BEGIN Rows

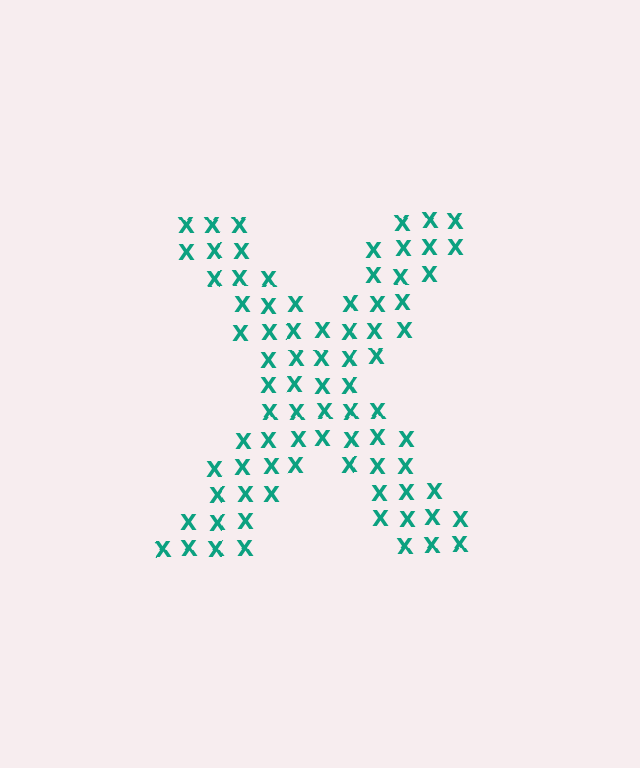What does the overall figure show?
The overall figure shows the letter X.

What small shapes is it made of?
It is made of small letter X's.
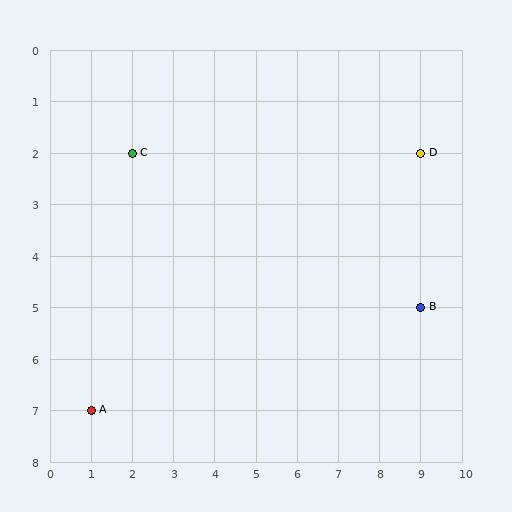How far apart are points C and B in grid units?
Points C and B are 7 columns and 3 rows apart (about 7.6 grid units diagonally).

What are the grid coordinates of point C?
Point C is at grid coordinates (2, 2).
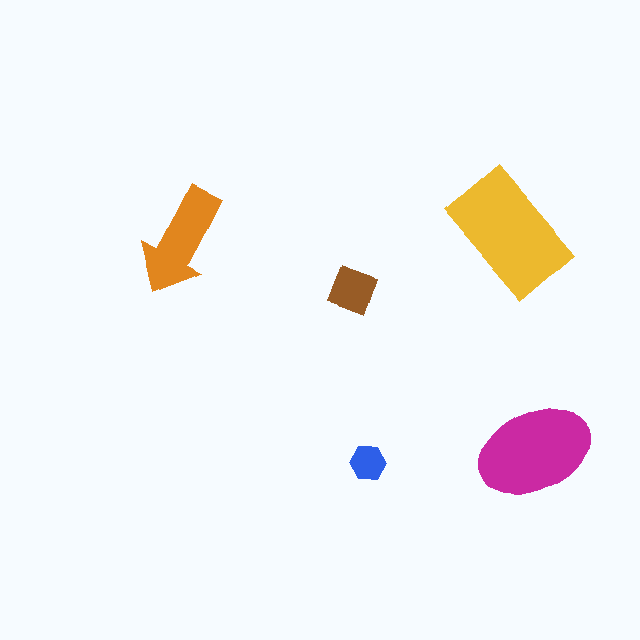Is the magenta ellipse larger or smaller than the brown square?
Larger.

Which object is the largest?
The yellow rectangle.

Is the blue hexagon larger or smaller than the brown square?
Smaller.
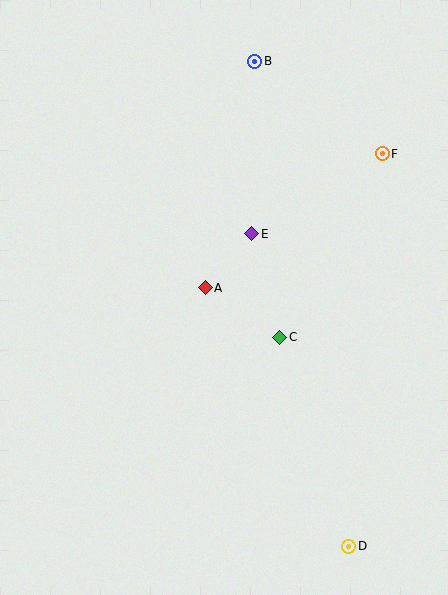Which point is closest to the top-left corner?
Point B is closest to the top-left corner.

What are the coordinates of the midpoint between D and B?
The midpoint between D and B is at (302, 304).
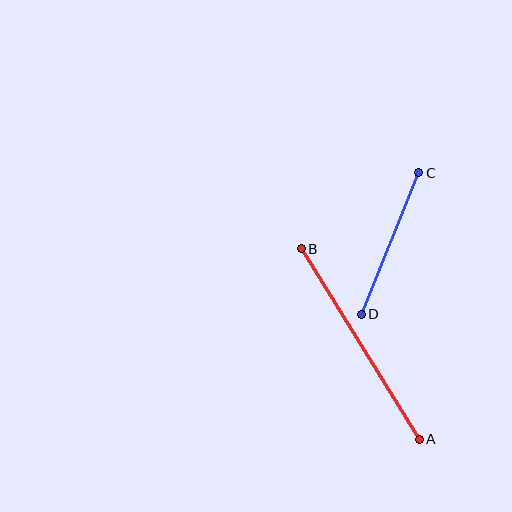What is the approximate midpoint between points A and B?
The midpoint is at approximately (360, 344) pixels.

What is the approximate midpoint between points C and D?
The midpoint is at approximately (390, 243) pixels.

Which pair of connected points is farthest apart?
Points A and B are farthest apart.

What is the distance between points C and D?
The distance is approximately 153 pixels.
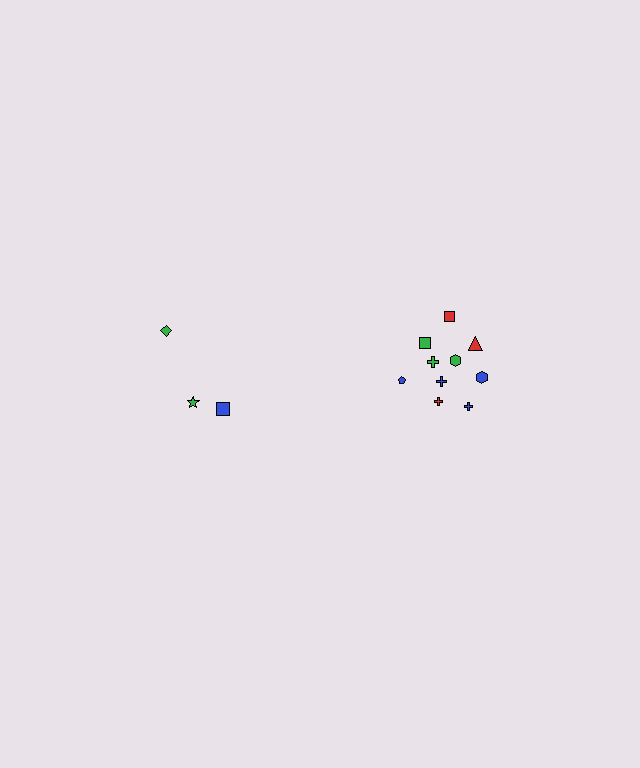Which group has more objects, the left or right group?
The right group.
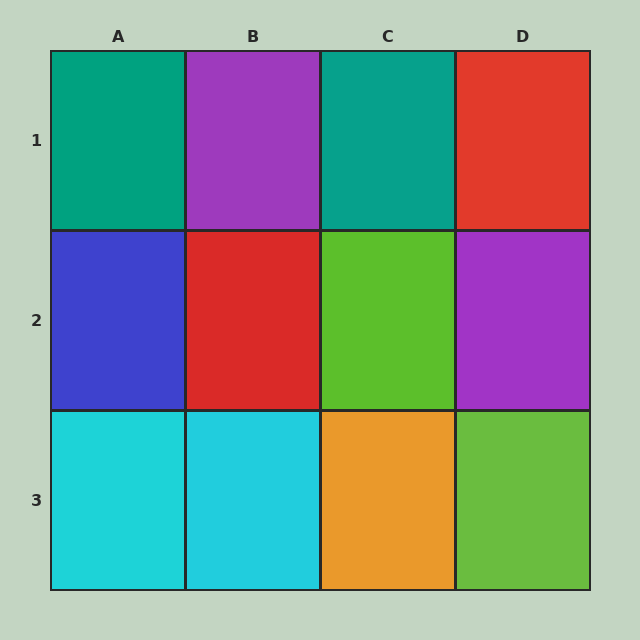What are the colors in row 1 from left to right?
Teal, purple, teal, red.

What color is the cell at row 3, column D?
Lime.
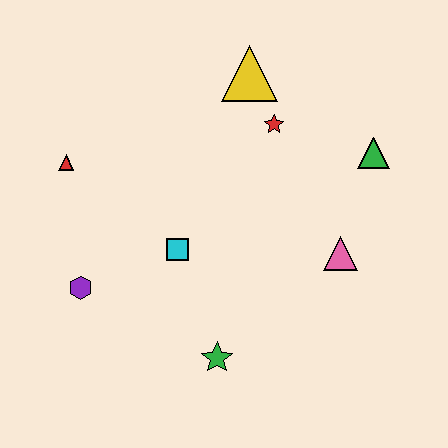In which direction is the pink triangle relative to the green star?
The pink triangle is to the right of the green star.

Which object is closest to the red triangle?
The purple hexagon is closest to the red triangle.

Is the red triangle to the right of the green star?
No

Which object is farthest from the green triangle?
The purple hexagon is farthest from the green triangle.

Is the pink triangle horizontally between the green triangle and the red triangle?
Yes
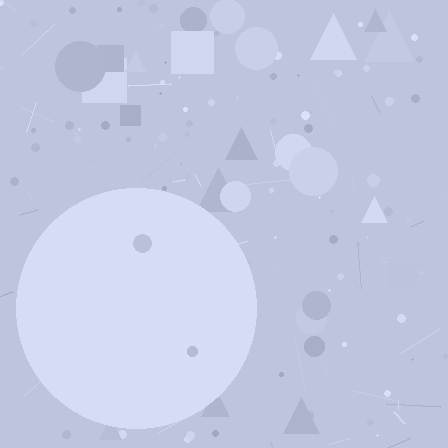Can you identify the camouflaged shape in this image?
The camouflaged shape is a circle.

END Rows

**Task requirements**
Without the pictures, return the entries exactly as they appear.

**Answer for this exercise**
What does the overall figure show?
The overall figure shows the letter X.

What small shapes is it made of?
It is made of small letter X's.
How far apart are points C and B in grid units?
Points C and B are 7 columns and 3 rows apart (about 7.6 grid units diagonally).

What are the grid coordinates of point C?
Point C is at grid coordinates (2, 2).
Is the magenta ellipse larger or smaller than the brown square?
Larger.

Which object is the largest?
The yellow rectangle.

Is the blue hexagon larger or smaller than the brown square?
Smaller.
Which point is closest to the top-left corner?
Point B is closest to the top-left corner.

What are the coordinates of the midpoint between D and B?
The midpoint between D and B is at (302, 304).
What is the approximate midpoint between points A and B?
The midpoint is at approximately (360, 344) pixels.

What is the approximate midpoint between points C and D?
The midpoint is at approximately (390, 243) pixels.

Which pair of connected points is farthest apart?
Points A and B are farthest apart.

What is the distance between points C and D?
The distance is approximately 153 pixels.
Which group has more objects, the left or right group?
The right group.
What are the colors in row 1 from left to right?
Teal, purple, teal, red.

What color is the cell at row 3, column D?
Lime.
In which direction is the pink triangle relative to the green star?
The pink triangle is to the right of the green star.

Which object is closest to the red triangle?
The purple hexagon is closest to the red triangle.

Is the red triangle to the right of the green star?
No

Which object is farthest from the green triangle?
The purple hexagon is farthest from the green triangle.

Is the pink triangle horizontally between the green triangle and the red triangle?
Yes
Can you identify the camouflaged shape in this image?
The camouflaged shape is a circle.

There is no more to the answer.